Task directions → Repeat, exactly as written, every line from the one holding "How many objects are in the image?" through the one holding "[4 frames are shown]". Leave out all other lines.
* start Given information *
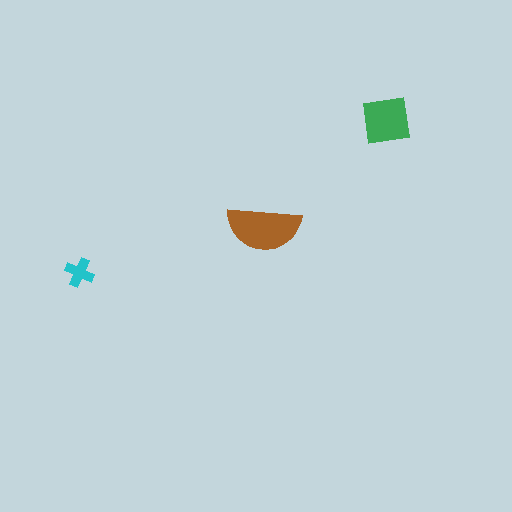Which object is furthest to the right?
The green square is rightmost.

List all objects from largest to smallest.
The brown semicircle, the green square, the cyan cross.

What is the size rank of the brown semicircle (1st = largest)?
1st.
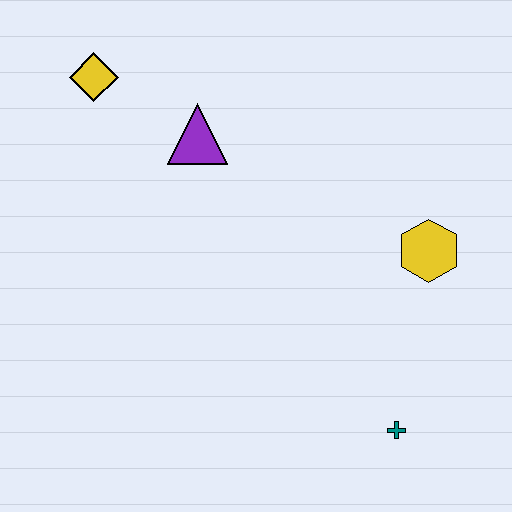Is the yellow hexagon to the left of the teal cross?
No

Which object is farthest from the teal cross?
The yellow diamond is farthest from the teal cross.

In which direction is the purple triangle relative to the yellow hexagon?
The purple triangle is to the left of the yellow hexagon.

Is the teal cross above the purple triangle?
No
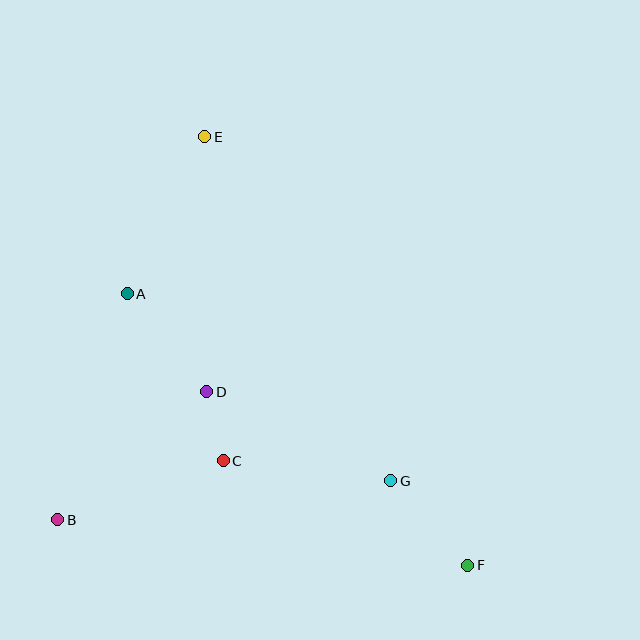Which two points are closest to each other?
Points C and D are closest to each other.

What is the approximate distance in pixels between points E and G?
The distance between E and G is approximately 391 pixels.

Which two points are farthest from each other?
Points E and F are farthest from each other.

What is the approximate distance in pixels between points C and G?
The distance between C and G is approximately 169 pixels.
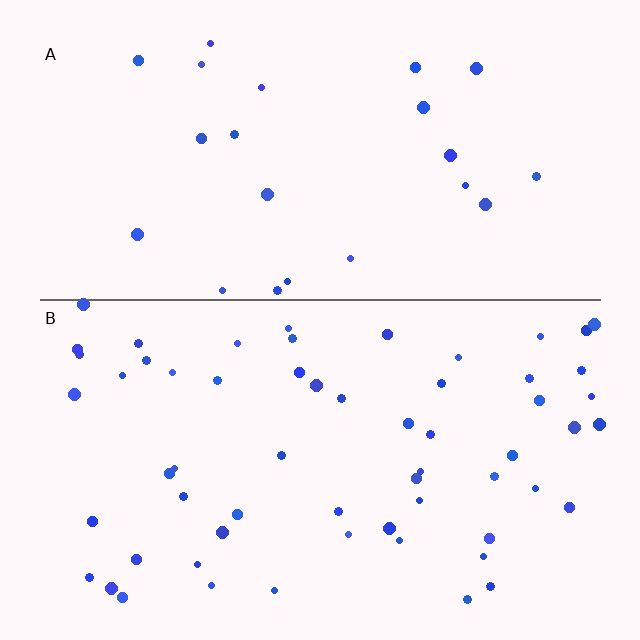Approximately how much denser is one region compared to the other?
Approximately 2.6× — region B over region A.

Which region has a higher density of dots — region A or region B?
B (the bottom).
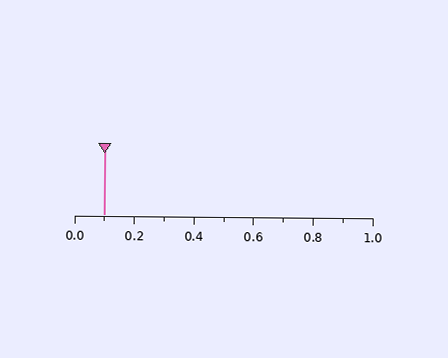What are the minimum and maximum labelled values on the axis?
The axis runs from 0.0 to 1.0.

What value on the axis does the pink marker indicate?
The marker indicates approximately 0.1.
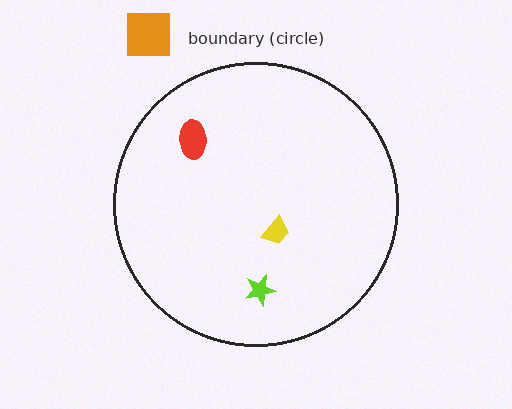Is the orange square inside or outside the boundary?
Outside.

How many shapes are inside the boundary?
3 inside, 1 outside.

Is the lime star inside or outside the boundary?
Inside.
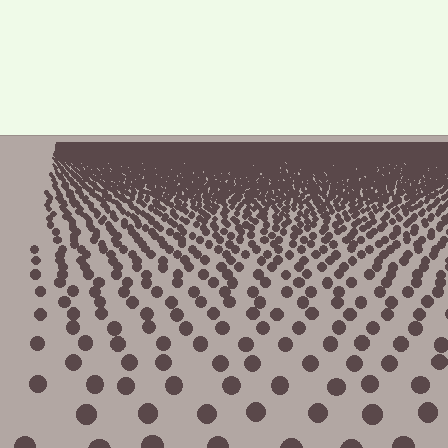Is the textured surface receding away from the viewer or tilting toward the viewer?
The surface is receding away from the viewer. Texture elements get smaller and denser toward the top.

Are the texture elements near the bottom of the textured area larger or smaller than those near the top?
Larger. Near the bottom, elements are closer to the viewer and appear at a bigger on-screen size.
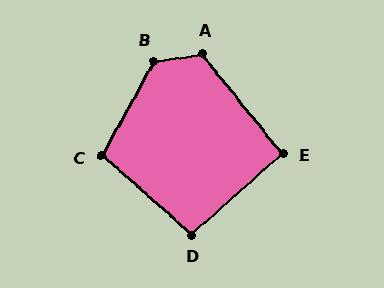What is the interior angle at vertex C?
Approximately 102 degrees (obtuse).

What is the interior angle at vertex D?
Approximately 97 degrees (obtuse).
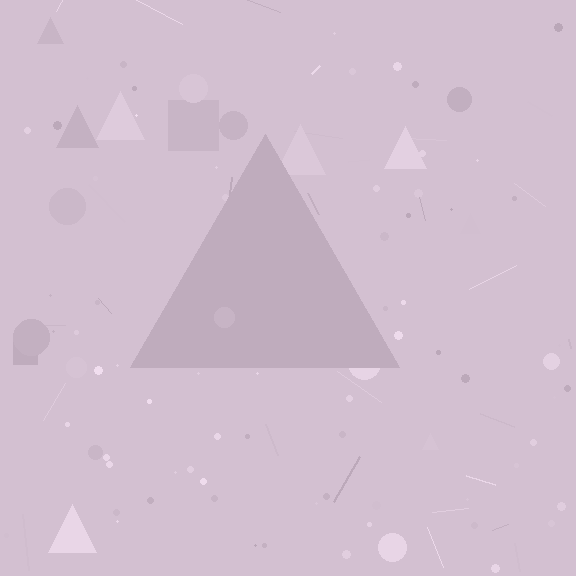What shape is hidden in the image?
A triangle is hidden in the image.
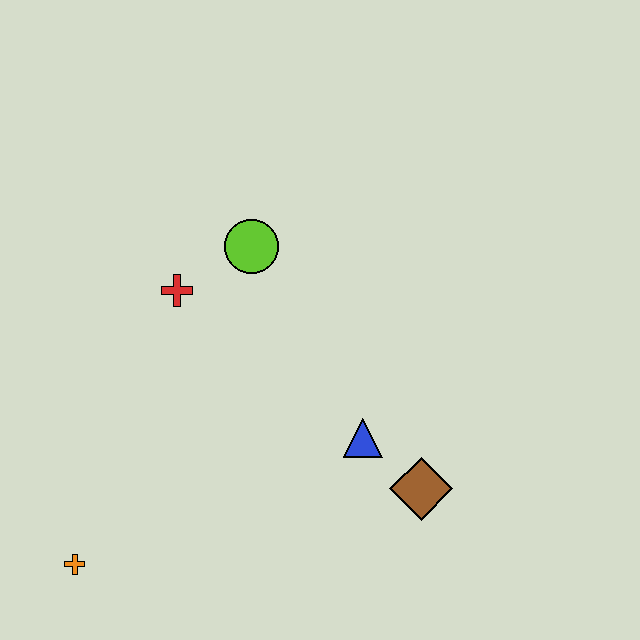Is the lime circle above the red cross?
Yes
* end Given information *
* start Given information *
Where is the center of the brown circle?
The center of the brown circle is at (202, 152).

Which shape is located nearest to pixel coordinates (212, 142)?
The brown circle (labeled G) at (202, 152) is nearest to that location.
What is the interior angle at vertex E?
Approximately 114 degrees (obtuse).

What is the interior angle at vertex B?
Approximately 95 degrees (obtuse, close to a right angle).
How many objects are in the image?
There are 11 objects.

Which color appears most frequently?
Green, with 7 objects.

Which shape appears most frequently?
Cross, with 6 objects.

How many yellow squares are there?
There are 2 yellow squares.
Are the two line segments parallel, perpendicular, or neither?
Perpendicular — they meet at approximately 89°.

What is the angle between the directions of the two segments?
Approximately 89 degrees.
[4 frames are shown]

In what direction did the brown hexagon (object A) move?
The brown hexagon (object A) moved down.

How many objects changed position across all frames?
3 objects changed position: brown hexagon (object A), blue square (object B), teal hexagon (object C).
* end Given information *
Solved problem →
How many objects are in the image?
There are 11 objects.

Which color appears most frequently?
Green, with 7 objects.

Which shape appears most frequently?
Cross, with 6 objects.

How many yellow squares are there?
There are 2 yellow squares.
Are the two line segments parallel, perpendicular, or neither?
Perpendicular — they meet at approximately 89°.

What is the angle between the directions of the two segments?
Approximately 89 degrees.
[4 frames are shown]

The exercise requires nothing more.